**What needs to be done**
This exercise calls for printing every record exactly once more.

Given information START

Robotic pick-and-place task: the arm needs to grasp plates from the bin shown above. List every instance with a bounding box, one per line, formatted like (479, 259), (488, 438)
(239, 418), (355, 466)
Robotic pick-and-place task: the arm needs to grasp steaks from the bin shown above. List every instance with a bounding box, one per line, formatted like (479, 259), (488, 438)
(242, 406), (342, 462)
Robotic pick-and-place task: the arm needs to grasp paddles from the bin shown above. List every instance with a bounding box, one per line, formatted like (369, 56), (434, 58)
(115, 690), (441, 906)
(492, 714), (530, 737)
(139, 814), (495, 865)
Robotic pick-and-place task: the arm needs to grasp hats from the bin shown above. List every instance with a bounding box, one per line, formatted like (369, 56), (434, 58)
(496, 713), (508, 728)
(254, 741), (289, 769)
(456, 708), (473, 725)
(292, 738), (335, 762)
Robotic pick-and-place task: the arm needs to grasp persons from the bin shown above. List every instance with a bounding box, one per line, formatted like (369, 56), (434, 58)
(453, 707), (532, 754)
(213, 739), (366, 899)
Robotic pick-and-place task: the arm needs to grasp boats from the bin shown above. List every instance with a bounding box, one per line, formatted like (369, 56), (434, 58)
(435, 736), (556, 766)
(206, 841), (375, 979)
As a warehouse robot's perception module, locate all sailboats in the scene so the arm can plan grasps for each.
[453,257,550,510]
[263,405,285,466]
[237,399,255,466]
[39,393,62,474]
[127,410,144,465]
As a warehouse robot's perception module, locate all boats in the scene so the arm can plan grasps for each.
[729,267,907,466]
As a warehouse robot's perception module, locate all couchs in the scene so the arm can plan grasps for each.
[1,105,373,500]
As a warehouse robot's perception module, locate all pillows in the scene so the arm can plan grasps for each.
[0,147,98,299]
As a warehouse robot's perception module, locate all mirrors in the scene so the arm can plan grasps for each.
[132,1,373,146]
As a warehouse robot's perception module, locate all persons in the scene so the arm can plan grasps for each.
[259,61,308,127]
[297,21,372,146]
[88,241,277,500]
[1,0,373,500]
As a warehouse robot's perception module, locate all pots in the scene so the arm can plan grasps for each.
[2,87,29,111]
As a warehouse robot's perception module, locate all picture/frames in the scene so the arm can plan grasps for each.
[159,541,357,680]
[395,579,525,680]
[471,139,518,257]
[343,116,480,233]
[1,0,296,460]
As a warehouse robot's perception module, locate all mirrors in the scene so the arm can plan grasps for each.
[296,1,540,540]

Given information END

**Result of this task**
Robotic pick-and-place task: the arm needs to grasp plates from the bin shown above. List every instance with a bounding box, one per line, formatted like (479, 259), (488, 438)
(239, 418), (355, 466)
Robotic pick-and-place task: the arm needs to grasp steaks from the bin shown above. List every instance with a bounding box, one per line, formatted like (479, 259), (488, 438)
(242, 406), (342, 462)
Robotic pick-and-place task: the arm needs to grasp paddles from the bin shown above. List every instance with a bounding box, one per line, formatted like (369, 56), (434, 58)
(115, 690), (441, 906)
(492, 714), (530, 737)
(139, 814), (495, 865)
Robotic pick-and-place task: the arm needs to grasp hats from the bin shown above. List every instance with a bounding box, one per line, formatted like (369, 56), (434, 58)
(496, 713), (508, 728)
(254, 741), (289, 769)
(456, 708), (473, 725)
(292, 738), (335, 762)
Robotic pick-and-place task: the arm needs to grasp persons from the bin shown above. List every instance with a bounding box, one per line, formatted like (369, 56), (434, 58)
(453, 707), (532, 754)
(213, 739), (366, 899)
Robotic pick-and-place task: the arm needs to grasp boats from the bin shown above. List every instance with a bounding box, one per line, formatted like (369, 56), (434, 58)
(435, 736), (556, 766)
(206, 841), (375, 979)
As a warehouse robot's perception module, locate all sailboats in the scene so the arm can plan grasps for each.
[453,257,550,510]
[263,405,285,466]
[237,399,255,466]
[39,393,62,474]
[127,410,144,465]
As a warehouse robot's perception module, locate all boats in the scene so the arm can plan grasps for each.
[729,267,907,466]
As a warehouse robot's perception module, locate all couchs in the scene so the arm can plan grasps for each.
[1,105,373,500]
As a warehouse robot's perception module, locate all pillows in the scene so the arm can plan grasps for each.
[0,147,98,299]
As a warehouse robot's perception module, locate all mirrors in the scene so the arm can plan grasps for each.
[132,1,373,146]
As a warehouse robot's perception module, locate all persons in the scene so the arm can plan grasps for each.
[259,61,308,127]
[297,21,372,146]
[88,241,277,500]
[1,0,373,500]
As a warehouse robot's perception module, locate all pots in the scene so the arm can plan grasps for each.
[2,87,29,111]
As a warehouse robot's perception module, locate all picture/frames in the scene so the arm can plan grasps for each.
[159,541,357,680]
[395,579,525,680]
[471,139,518,257]
[343,116,480,233]
[1,0,296,460]
As a warehouse robot's perception module, locate all mirrors in the scene so the arm can plan grasps for each.
[296,1,540,540]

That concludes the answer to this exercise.